* WHAT YOU ARE ASKED TO DO:
Transcribe the entries below exactly; leave every image out.

* SOURCE RECORDS:
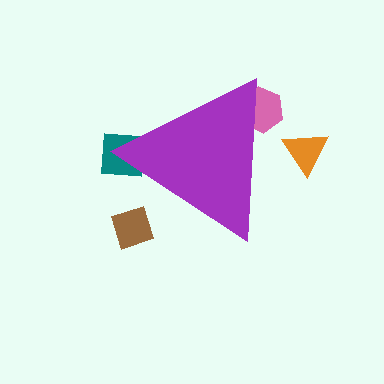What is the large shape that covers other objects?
A purple triangle.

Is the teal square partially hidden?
Yes, the teal square is partially hidden behind the purple triangle.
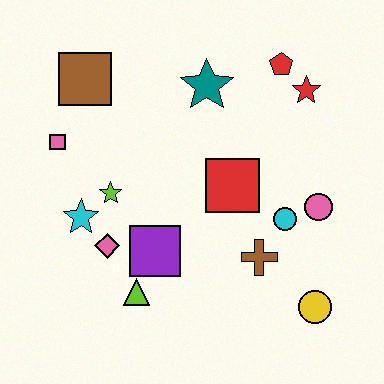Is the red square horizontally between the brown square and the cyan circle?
Yes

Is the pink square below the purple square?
No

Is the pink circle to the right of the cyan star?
Yes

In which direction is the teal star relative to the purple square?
The teal star is above the purple square.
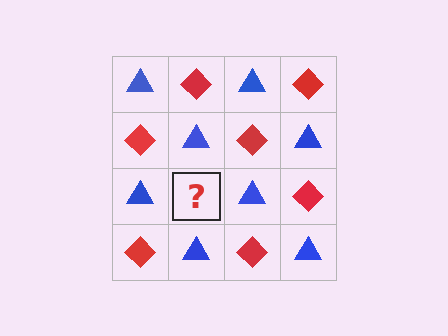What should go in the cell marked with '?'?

* RESULT BELOW:
What is the large shape that covers other objects?
A purple triangle.

Is the teal square partially hidden?
Yes, the teal square is partially hidden behind the purple triangle.
Is the red square horizontally between the brown square and the cyan circle?
Yes

Is the pink square below the purple square?
No

Is the pink circle to the right of the cyan star?
Yes

In which direction is the teal star relative to the purple square?
The teal star is above the purple square.
What should go in the cell marked with '?'?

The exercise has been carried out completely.